:: THE INPUT

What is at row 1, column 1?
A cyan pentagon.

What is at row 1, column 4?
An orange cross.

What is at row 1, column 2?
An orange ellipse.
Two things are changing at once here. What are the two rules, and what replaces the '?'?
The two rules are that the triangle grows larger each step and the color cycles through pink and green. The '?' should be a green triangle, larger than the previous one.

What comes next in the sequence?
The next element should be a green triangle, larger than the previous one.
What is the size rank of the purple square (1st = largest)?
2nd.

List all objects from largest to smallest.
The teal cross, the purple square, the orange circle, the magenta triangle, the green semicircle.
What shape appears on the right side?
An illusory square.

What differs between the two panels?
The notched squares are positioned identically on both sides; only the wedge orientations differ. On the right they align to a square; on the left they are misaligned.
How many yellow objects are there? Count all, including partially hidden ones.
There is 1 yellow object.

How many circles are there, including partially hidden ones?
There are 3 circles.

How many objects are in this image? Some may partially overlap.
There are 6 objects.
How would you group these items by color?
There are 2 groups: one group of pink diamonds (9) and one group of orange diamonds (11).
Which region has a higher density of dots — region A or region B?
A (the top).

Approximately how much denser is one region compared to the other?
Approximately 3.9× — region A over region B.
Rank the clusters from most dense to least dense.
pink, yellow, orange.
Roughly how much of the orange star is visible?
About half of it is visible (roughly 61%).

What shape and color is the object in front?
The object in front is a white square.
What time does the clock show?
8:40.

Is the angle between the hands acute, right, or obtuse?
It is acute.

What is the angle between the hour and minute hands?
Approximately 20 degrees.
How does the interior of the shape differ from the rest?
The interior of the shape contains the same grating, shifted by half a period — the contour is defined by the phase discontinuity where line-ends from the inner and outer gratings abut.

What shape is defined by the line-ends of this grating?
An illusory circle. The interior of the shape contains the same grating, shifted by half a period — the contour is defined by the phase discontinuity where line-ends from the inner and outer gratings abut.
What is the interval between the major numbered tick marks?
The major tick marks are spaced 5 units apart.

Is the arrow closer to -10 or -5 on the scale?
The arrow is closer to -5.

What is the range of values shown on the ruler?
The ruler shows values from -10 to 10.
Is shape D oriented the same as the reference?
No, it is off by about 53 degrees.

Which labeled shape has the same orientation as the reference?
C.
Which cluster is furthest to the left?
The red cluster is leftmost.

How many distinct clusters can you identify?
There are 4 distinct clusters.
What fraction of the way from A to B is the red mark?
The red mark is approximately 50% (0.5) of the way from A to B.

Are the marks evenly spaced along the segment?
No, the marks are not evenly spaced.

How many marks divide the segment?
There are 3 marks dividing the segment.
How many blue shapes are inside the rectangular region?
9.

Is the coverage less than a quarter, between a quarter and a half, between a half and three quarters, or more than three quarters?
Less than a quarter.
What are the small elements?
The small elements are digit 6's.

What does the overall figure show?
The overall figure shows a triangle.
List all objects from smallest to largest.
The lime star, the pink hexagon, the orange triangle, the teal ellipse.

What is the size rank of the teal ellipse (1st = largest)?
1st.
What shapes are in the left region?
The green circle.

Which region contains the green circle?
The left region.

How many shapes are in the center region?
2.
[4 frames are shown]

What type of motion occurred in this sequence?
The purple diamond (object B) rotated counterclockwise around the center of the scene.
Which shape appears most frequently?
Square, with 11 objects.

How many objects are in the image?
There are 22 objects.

::::

## WHAT TO DO
Return the entries above exactly as they appear.

## RIGHT ANSWER
What is at row 1, column 1?
A cyan pentagon.

What is at row 1, column 4?
An orange cross.

What is at row 1, column 2?
An orange ellipse.
Two things are changing at once here. What are the two rules, and what replaces the '?'?
The two rules are that the triangle grows larger each step and the color cycles through pink and green. The '?' should be a green triangle, larger than the previous one.

What comes next in the sequence?
The next element should be a green triangle, larger than the previous one.
What is the size rank of the purple square (1st = largest)?
2nd.

List all objects from largest to smallest.
The teal cross, the purple square, the orange circle, the magenta triangle, the green semicircle.
What shape appears on the right side?
An illusory square.

What differs between the two panels?
The notched squares are positioned identically on both sides; only the wedge orientations differ. On the right they align to a square; on the left they are misaligned.
How many yellow objects are there? Count all, including partially hidden ones.
There is 1 yellow object.

How many circles are there, including partially hidden ones?
There are 3 circles.

How many objects are in this image? Some may partially overlap.
There are 6 objects.
How would you group these items by color?
There are 2 groups: one group of pink diamonds (9) and one group of orange diamonds (11).
Which region has a higher density of dots — region A or region B?
A (the top).

Approximately how much denser is one region compared to the other?
Approximately 3.9× — region A over region B.
Rank the clusters from most dense to least dense.
pink, yellow, orange.
Roughly how much of the orange star is visible?
About half of it is visible (roughly 61%).

What shape and color is the object in front?
The object in front is a white square.
What time does the clock show?
8:40.

Is the angle between the hands acute, right, or obtuse?
It is acute.

What is the angle between the hour and minute hands?
Approximately 20 degrees.
How does the interior of the shape differ from the rest?
The interior of the shape contains the same grating, shifted by half a period — the contour is defined by the phase discontinuity where line-ends from the inner and outer gratings abut.

What shape is defined by the line-ends of this grating?
An illusory circle. The interior of the shape contains the same grating, shifted by half a period — the contour is defined by the phase discontinuity where line-ends from the inner and outer gratings abut.
What is the interval between the major numbered tick marks?
The major tick marks are spaced 5 units apart.

Is the arrow closer to -10 or -5 on the scale?
The arrow is closer to -5.

What is the range of values shown on the ruler?
The ruler shows values from -10 to 10.
Is shape D oriented the same as the reference?
No, it is off by about 53 degrees.

Which labeled shape has the same orientation as the reference?
C.
Which cluster is furthest to the left?
The red cluster is leftmost.

How many distinct clusters can you identify?
There are 4 distinct clusters.
What fraction of the way from A to B is the red mark?
The red mark is approximately 50% (0.5) of the way from A to B.

Are the marks evenly spaced along the segment?
No, the marks are not evenly spaced.

How many marks divide the segment?
There are 3 marks dividing the segment.
How many blue shapes are inside the rectangular region?
9.

Is the coverage less than a quarter, between a quarter and a half, between a half and three quarters, or more than three quarters?
Less than a quarter.
What are the small elements?
The small elements are digit 6's.

What does the overall figure show?
The overall figure shows a triangle.
List all objects from smallest to largest.
The lime star, the pink hexagon, the orange triangle, the teal ellipse.

What is the size rank of the teal ellipse (1st = largest)?
1st.
What shapes are in the left region?
The green circle.

Which region contains the green circle?
The left region.

How many shapes are in the center region?
2.
[4 frames are shown]

What type of motion occurred in this sequence?
The purple diamond (object B) rotated counterclockwise around the center of the scene.
Which shape appears most frequently?
Square, with 11 objects.

How many objects are in the image?
There are 22 objects.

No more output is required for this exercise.